- [Given task]:
In your copy, repeat the records exactly and leave out the pictures.
--- --- ---
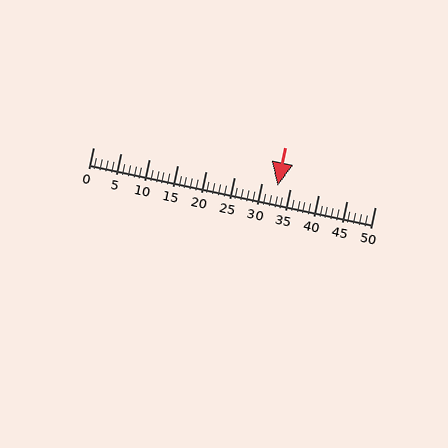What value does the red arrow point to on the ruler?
The red arrow points to approximately 33.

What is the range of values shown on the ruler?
The ruler shows values from 0 to 50.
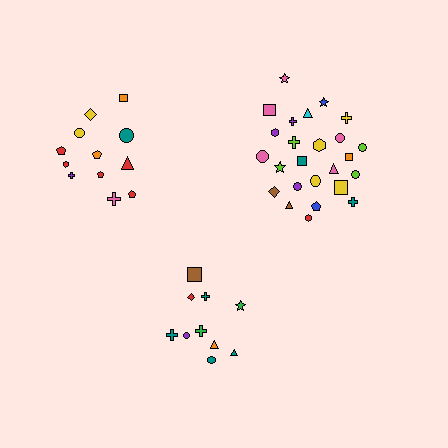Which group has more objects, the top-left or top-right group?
The top-right group.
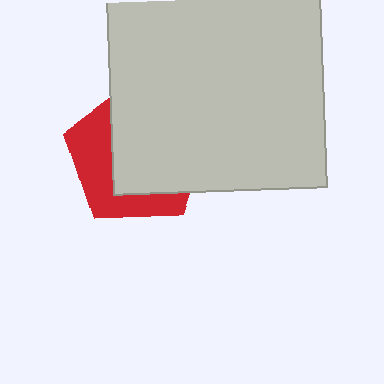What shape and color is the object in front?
The object in front is a light gray square.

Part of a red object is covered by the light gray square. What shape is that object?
It is a pentagon.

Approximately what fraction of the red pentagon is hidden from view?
Roughly 61% of the red pentagon is hidden behind the light gray square.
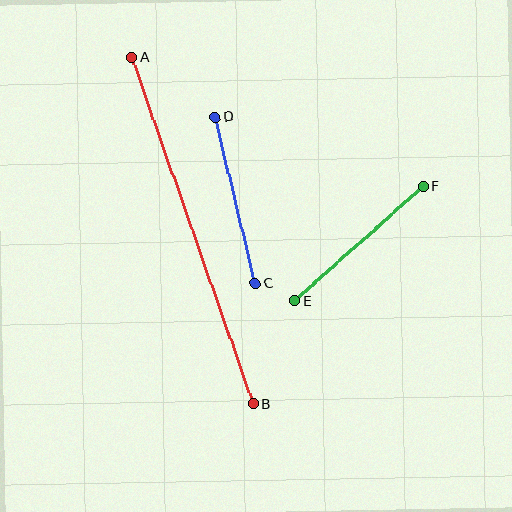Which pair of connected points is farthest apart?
Points A and B are farthest apart.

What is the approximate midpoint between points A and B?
The midpoint is at approximately (192, 231) pixels.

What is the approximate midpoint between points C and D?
The midpoint is at approximately (235, 200) pixels.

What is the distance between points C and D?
The distance is approximately 171 pixels.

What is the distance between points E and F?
The distance is approximately 172 pixels.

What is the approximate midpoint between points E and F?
The midpoint is at approximately (359, 244) pixels.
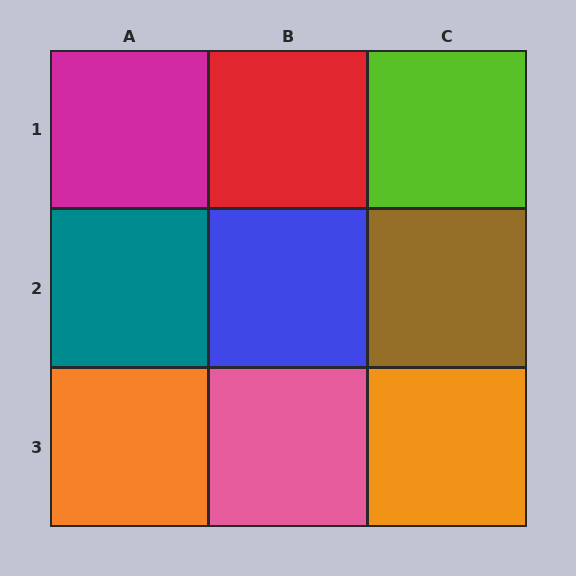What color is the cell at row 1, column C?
Lime.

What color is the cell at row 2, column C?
Brown.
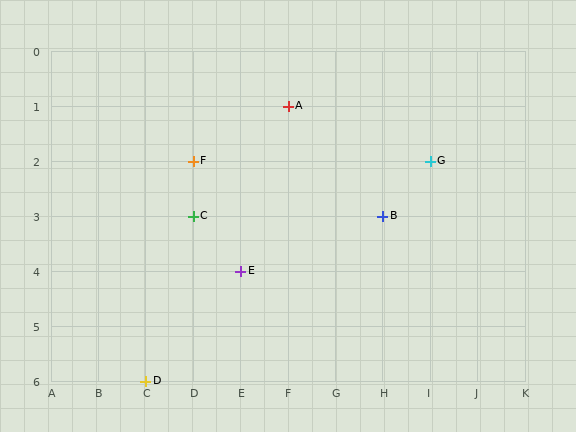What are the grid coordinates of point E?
Point E is at grid coordinates (E, 4).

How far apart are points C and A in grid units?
Points C and A are 2 columns and 2 rows apart (about 2.8 grid units diagonally).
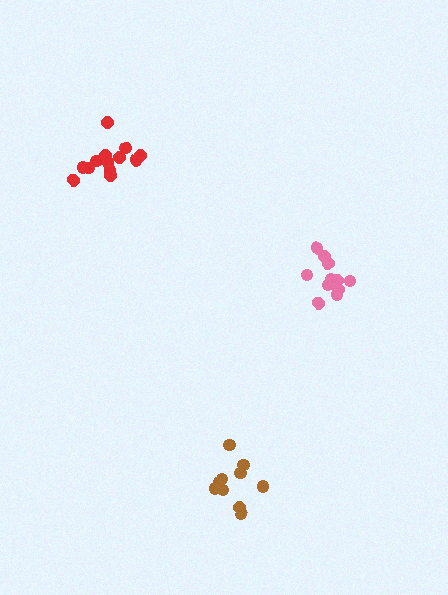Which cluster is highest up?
The red cluster is topmost.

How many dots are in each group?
Group 1: 13 dots, Group 2: 11 dots, Group 3: 11 dots (35 total).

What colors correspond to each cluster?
The clusters are colored: red, brown, pink.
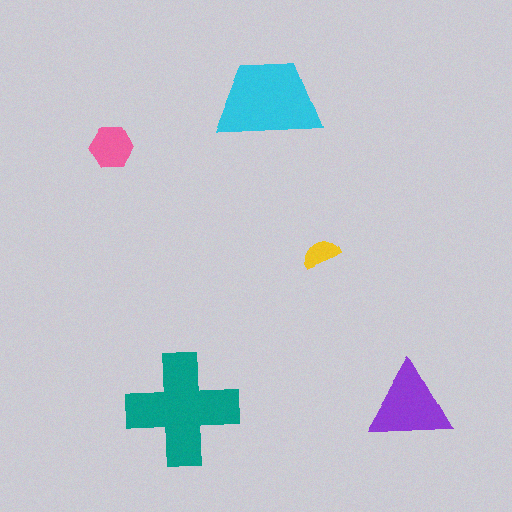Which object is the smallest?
The yellow semicircle.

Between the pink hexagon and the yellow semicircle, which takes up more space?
The pink hexagon.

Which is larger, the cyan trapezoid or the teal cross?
The teal cross.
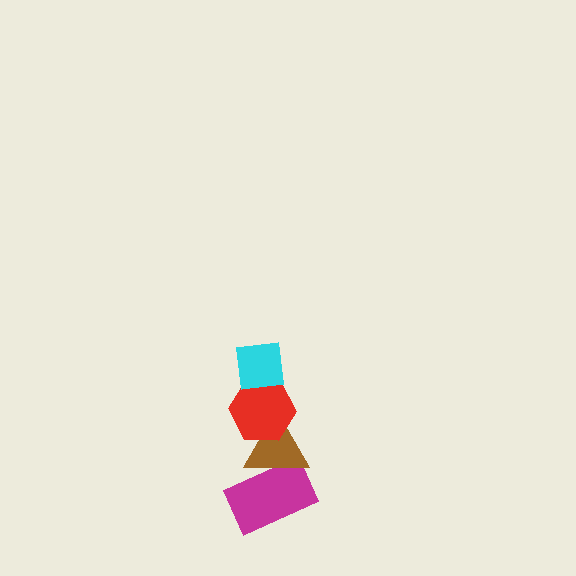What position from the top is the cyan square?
The cyan square is 1st from the top.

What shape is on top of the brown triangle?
The red hexagon is on top of the brown triangle.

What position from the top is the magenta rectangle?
The magenta rectangle is 4th from the top.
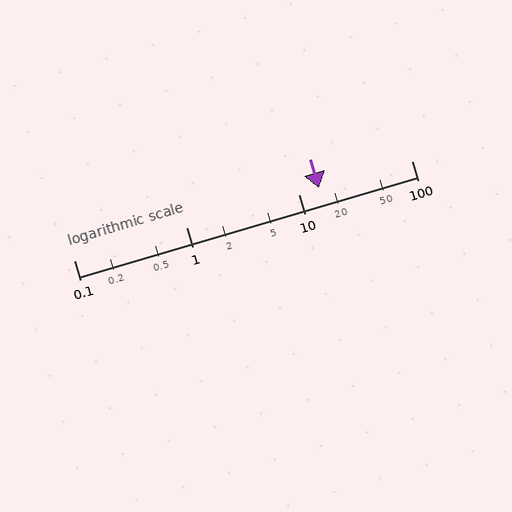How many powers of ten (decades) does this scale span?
The scale spans 3 decades, from 0.1 to 100.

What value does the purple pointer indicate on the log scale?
The pointer indicates approximately 15.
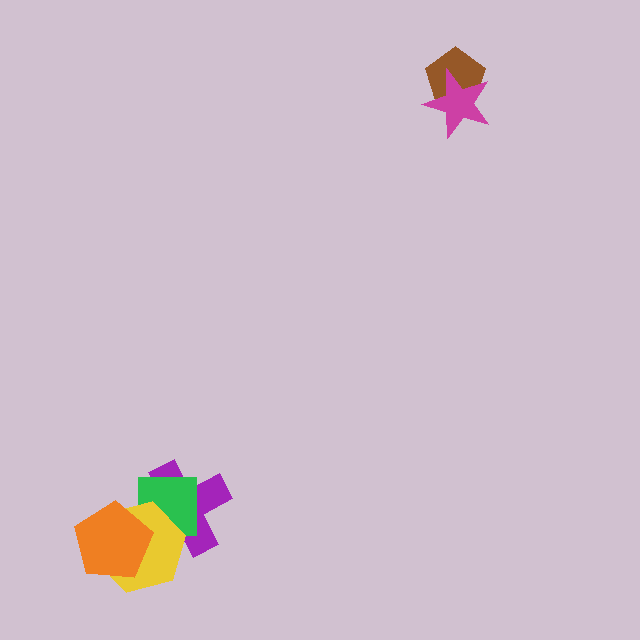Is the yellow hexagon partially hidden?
Yes, it is partially covered by another shape.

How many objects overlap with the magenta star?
1 object overlaps with the magenta star.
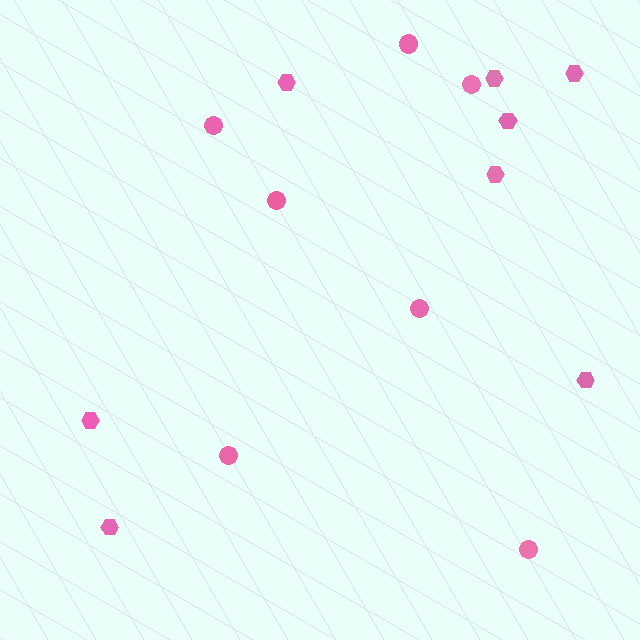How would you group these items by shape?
There are 2 groups: one group of circles (7) and one group of hexagons (8).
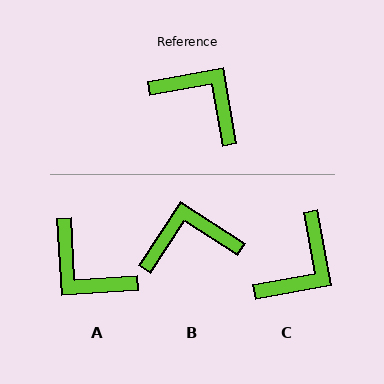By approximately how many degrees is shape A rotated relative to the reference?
Approximately 173 degrees counter-clockwise.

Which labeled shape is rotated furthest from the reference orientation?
A, about 173 degrees away.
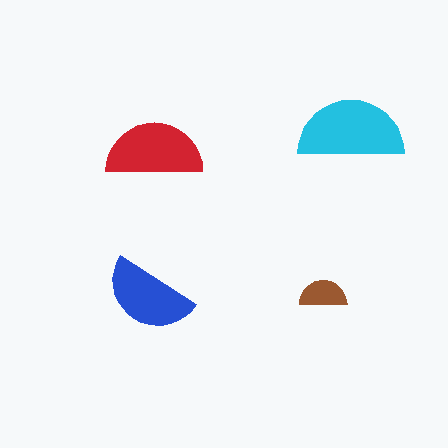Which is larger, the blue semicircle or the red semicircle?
The red one.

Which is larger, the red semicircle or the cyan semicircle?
The cyan one.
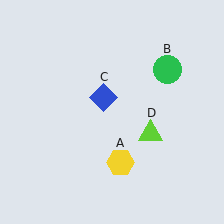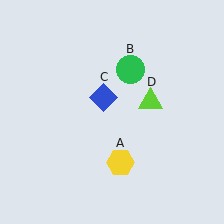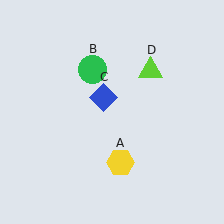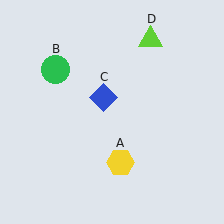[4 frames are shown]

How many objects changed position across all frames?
2 objects changed position: green circle (object B), lime triangle (object D).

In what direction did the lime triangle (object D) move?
The lime triangle (object D) moved up.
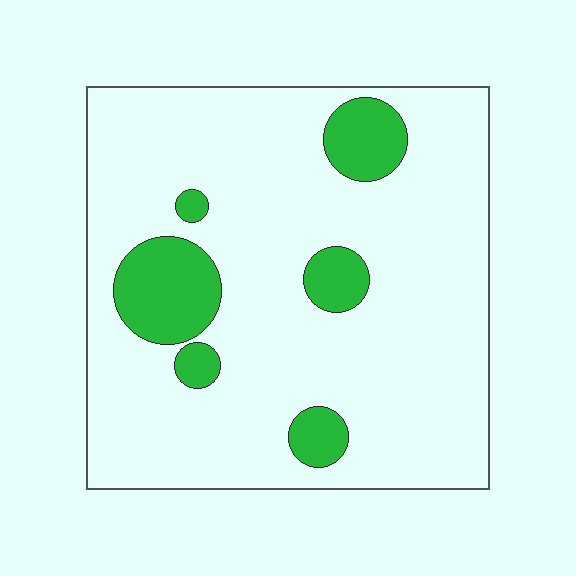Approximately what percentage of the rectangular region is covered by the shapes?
Approximately 15%.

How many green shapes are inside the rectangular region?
6.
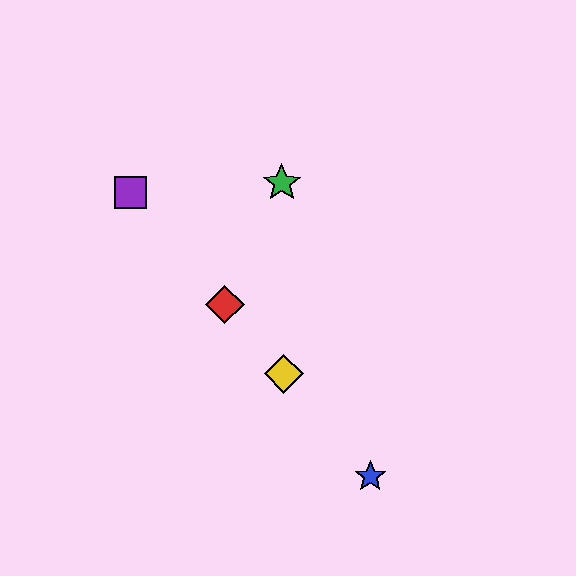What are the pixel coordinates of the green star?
The green star is at (282, 183).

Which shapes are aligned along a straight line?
The red diamond, the blue star, the yellow diamond, the purple square are aligned along a straight line.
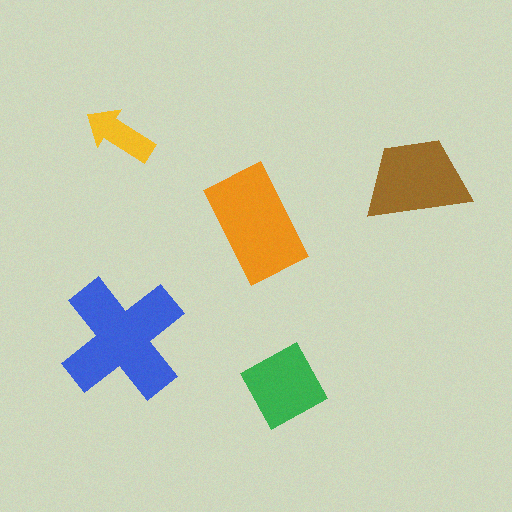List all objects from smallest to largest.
--- --- ---
- [Solved exercise]:
What value does the red arrow point to on the ruler?
The red arrow points to approximately 33.

What is the range of values shown on the ruler?
The ruler shows values from 0 to 50.
Which group has more objects, the top-left or top-right group?
The top-right group.
What shape and color is the object in front?
The object in front is a light gray square.

Part of a red object is covered by the light gray square. What shape is that object?
It is a pentagon.

Approximately what fraction of the red pentagon is hidden from view?
Roughly 61% of the red pentagon is hidden behind the light gray square.
Which pair of connected points is farthest apart?
Points A and B are farthest apart.

What is the approximate midpoint between points A and B?
The midpoint is at approximately (192, 231) pixels.

What is the approximate midpoint between points C and D?
The midpoint is at approximately (235, 200) pixels.

What is the distance between points C and D?
The distance is approximately 171 pixels.

What is the distance between points E and F?
The distance is approximately 172 pixels.

What is the approximate midpoint between points E and F?
The midpoint is at approximately (359, 244) pixels.
What color is the cell at row 1, column C?
Lime.

What color is the cell at row 2, column C?
Brown.
What are the grid coordinates of point E?
Point E is at grid coordinates (E, 4).

How far apart are points C and A in grid units?
Points C and A are 2 columns and 2 rows apart (about 2.8 grid units diagonally).
Which cluster is highest up?
The red cluster is topmost.

How many dots are in each group?
Group 1: 13 dots, Group 2: 11 dots, Group 3: 11 dots (35 total).

What colors correspond to each cluster?
The clusters are colored: red, brown, pink.
Which object is the smallest?
The yellow semicircle.

Between the pink hexagon and the yellow semicircle, which takes up more space?
The pink hexagon.

Which is larger, the cyan trapezoid or the teal cross?
The teal cross.
What position from the top is the cyan square?
The cyan square is 1st from the top.

What shape is on top of the brown triangle?
The red hexagon is on top of the brown triangle.

What position from the top is the magenta rectangle?
The magenta rectangle is 4th from the top.
How many powers of ten (decades) does this scale span?
The scale spans 3 decades, from 0.1 to 100.

What value does the purple pointer indicate on the log scale?
The pointer indicates approximately 15.
Is the yellow hexagon partially hidden?
Yes, it is partially covered by another shape.

How many objects overlap with the magenta star?
1 object overlaps with the magenta star.
How would you group these items by shape?
There are 2 groups: one group of circles (7) and one group of hexagons (8).
By approximately how many degrees is shape A rotated relative to the reference?
Approximately 173 degrees counter-clockwise.

Which labeled shape is rotated furthest from the reference orientation?
A, about 173 degrees away.
Which is larger, the blue semicircle or the red semicircle?
The red one.

Which is larger, the red semicircle or the cyan semicircle?
The cyan one.
[4 frames are shown]

How many objects changed position across all frames?
2 objects changed position: green circle (object B), lime triangle (object D).

In what direction did the lime triangle (object D) move?
The lime triangle (object D) moved up.
Approximately what percentage of the rectangular region is covered by the shapes?
Approximately 15%.

How many green shapes are inside the rectangular region?
6.
What are the pixel coordinates of the green star?
The green star is at (282, 183).

Which shapes are aligned along a straight line?
The red diamond, the blue star, the yellow diamond, the purple square are aligned along a straight line.
List all objects from smallest to largest.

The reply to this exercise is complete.